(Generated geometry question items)
┄┄┄┄┄┄┄┄┄┄
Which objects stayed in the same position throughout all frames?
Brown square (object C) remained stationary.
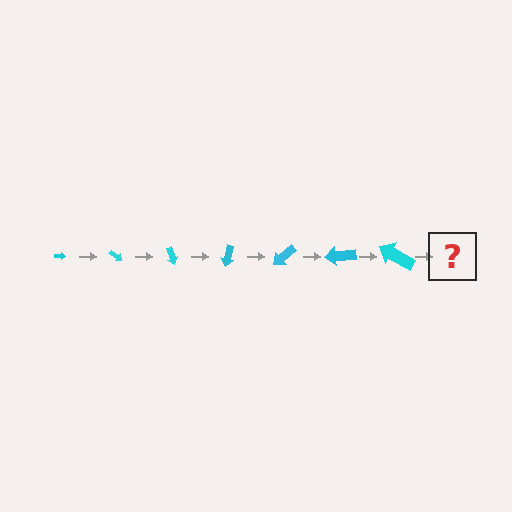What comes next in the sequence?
The next element should be an arrow, larger than the previous one and rotated 245 degrees clockwise from the start.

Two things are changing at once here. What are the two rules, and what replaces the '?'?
The two rules are that the arrow grows larger each step and it rotates 35 degrees clockwise each step. The '?' should be an arrow, larger than the previous one and rotated 245 degrees clockwise from the start.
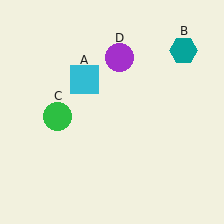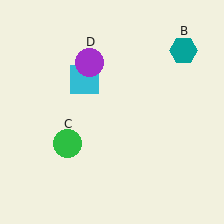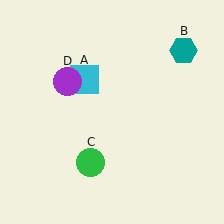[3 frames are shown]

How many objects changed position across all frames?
2 objects changed position: green circle (object C), purple circle (object D).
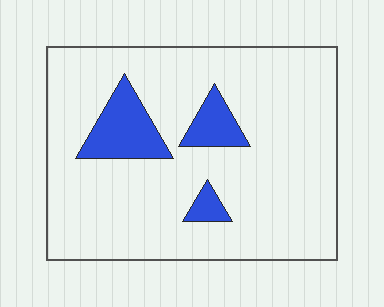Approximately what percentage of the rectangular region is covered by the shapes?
Approximately 10%.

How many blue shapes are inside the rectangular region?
3.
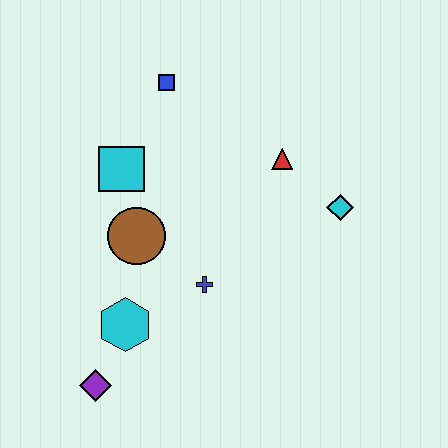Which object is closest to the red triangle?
The cyan diamond is closest to the red triangle.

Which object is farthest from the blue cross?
The blue square is farthest from the blue cross.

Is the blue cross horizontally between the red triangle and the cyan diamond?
No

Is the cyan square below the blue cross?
No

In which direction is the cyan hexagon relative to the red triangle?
The cyan hexagon is below the red triangle.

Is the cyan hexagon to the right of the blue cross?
No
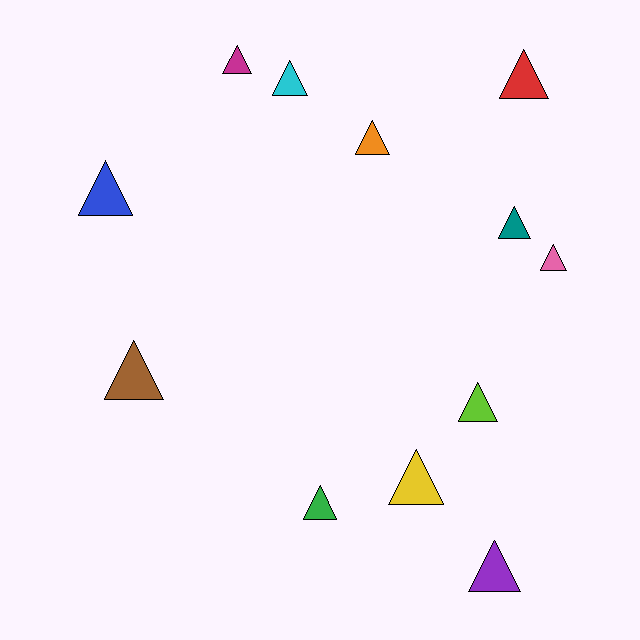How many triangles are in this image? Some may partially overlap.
There are 12 triangles.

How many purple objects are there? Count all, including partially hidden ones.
There is 1 purple object.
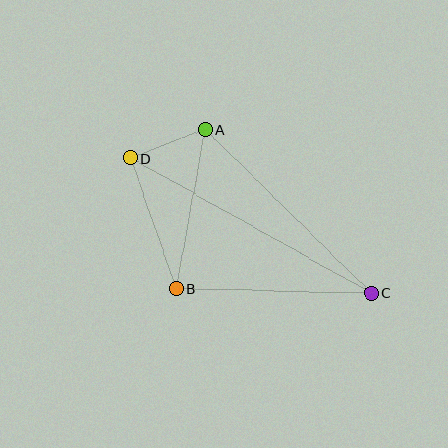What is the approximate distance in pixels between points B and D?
The distance between B and D is approximately 138 pixels.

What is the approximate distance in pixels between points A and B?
The distance between A and B is approximately 162 pixels.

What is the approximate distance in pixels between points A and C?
The distance between A and C is approximately 233 pixels.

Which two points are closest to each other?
Points A and D are closest to each other.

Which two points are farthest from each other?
Points C and D are farthest from each other.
┄┄┄┄┄┄┄┄┄┄
Exercise instructions
Leave every image out, and retype the material exactly.

Answer in full
Which objects stayed in the same position throughout all frames?
Brown square (object C) remained stationary.
What comes next in the sequence?
The next element should be an arrow, larger than the previous one and rotated 245 degrees clockwise from the start.

Two things are changing at once here. What are the two rules, and what replaces the '?'?
The two rules are that the arrow grows larger each step and it rotates 35 degrees clockwise each step. The '?' should be an arrow, larger than the previous one and rotated 245 degrees clockwise from the start.
[3 frames are shown]

How many objects changed position across all frames?
2 objects changed position: green circle (object C), purple circle (object D).
Approximately what percentage of the rectangular region is covered by the shapes?
Approximately 10%.

How many blue shapes are inside the rectangular region?
3.
Which object is closest to the red triangle?
The cyan diamond is closest to the red triangle.

Which object is farthest from the blue cross?
The blue square is farthest from the blue cross.

Is the blue cross horizontally between the red triangle and the cyan diamond?
No

Is the cyan square below the blue cross?
No

In which direction is the cyan hexagon relative to the red triangle?
The cyan hexagon is below the red triangle.

Is the cyan hexagon to the right of the blue cross?
No
How many triangles are in this image? Some may partially overlap.
There are 12 triangles.

How many purple objects are there? Count all, including partially hidden ones.
There is 1 purple object.
What is the approximate distance in pixels between points B and D?
The distance between B and D is approximately 138 pixels.

What is the approximate distance in pixels between points A and B?
The distance between A and B is approximately 162 pixels.

What is the approximate distance in pixels between points A and C?
The distance between A and C is approximately 233 pixels.

Which two points are closest to each other?
Points A and D are closest to each other.

Which two points are farthest from each other?
Points C and D are farthest from each other.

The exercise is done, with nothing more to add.